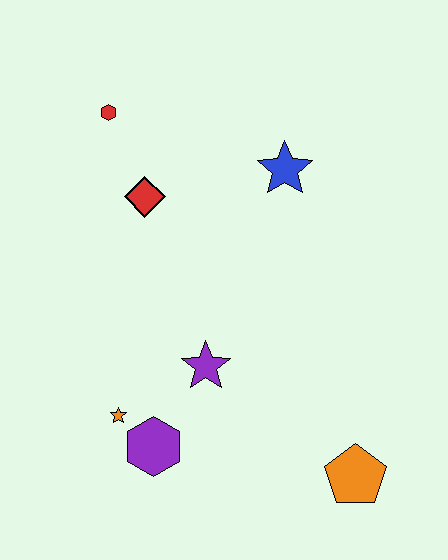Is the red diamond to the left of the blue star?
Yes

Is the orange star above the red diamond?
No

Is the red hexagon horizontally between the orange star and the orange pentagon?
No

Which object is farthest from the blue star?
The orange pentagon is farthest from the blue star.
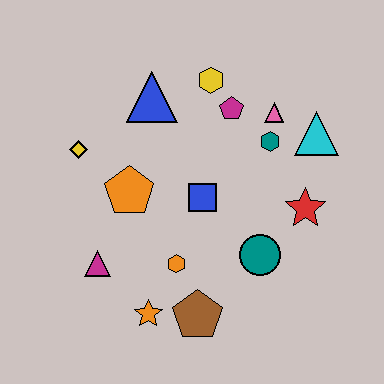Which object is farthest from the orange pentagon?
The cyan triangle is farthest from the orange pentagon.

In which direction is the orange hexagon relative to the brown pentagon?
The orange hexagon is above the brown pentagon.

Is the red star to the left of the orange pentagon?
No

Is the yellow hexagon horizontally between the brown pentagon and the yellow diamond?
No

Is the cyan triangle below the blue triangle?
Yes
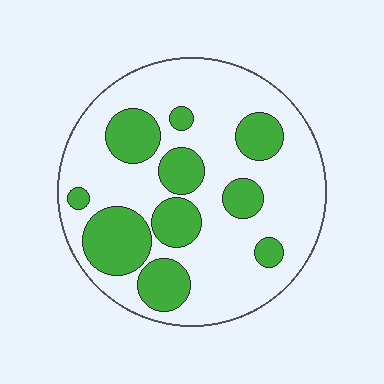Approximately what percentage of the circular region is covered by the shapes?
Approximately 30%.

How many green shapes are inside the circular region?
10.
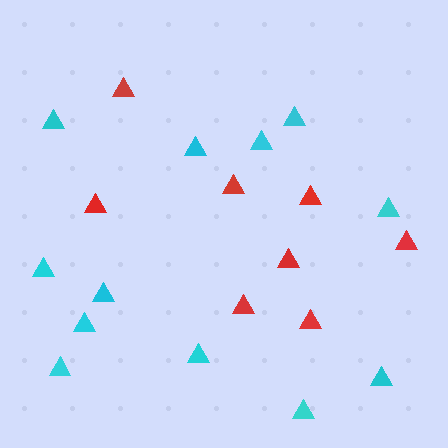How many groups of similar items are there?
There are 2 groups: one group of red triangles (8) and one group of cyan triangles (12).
---
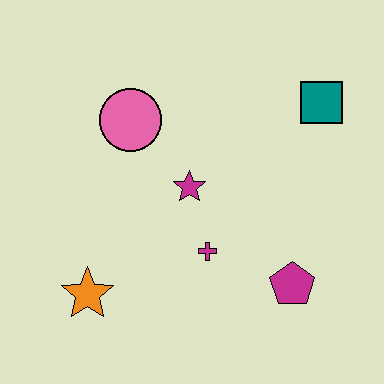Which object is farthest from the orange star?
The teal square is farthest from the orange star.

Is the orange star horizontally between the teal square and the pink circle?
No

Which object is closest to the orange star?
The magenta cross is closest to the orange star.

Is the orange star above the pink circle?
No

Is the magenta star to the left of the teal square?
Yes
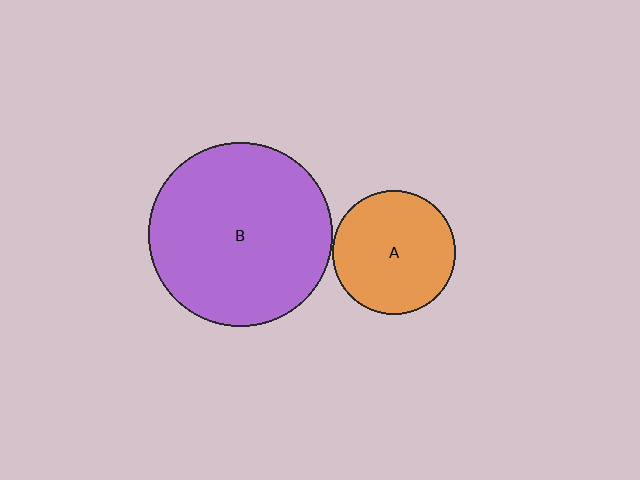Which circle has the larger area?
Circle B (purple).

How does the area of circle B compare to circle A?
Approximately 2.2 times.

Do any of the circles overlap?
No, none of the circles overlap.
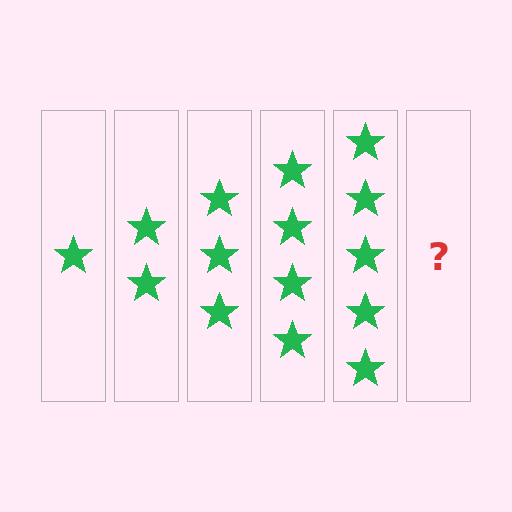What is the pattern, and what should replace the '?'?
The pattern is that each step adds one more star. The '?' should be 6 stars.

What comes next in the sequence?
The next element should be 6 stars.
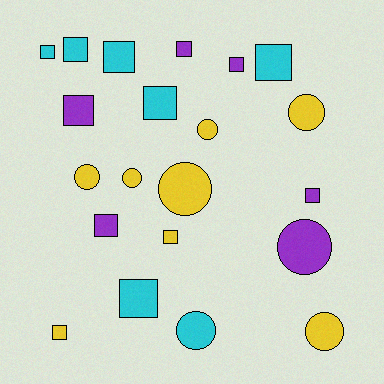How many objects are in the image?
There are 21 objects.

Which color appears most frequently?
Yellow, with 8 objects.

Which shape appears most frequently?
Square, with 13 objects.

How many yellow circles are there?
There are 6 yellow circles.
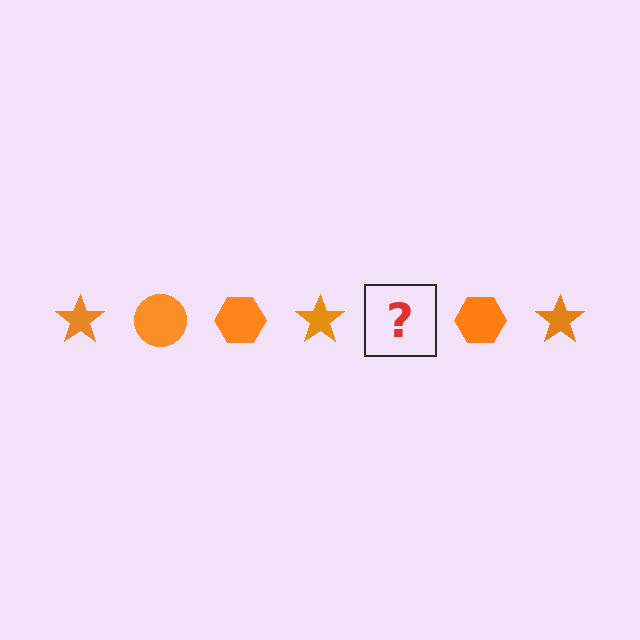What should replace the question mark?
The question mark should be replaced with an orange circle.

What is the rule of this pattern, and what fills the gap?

> [Task requirements] Only the lines starting at the line with "What is the pattern, and" and ending at the line with "What is the rule" should be printed again, exactly and with both ends kept; omit the pictures.

> [Reply to the exercise]
What is the pattern, and what should replace the '?'?
The pattern is that each step adds one more star. The '?' should be 6 stars.

What comes next in the sequence?
The next element should be 6 stars.
How many objects are in the image?
There are 21 objects.

Which color appears most frequently?
Yellow, with 8 objects.

Which shape appears most frequently?
Square, with 13 objects.

How many yellow circles are there?
There are 6 yellow circles.
What should replace the question mark?
The question mark should be replaced with an orange circle.

What is the rule of this pattern, and what fills the gap?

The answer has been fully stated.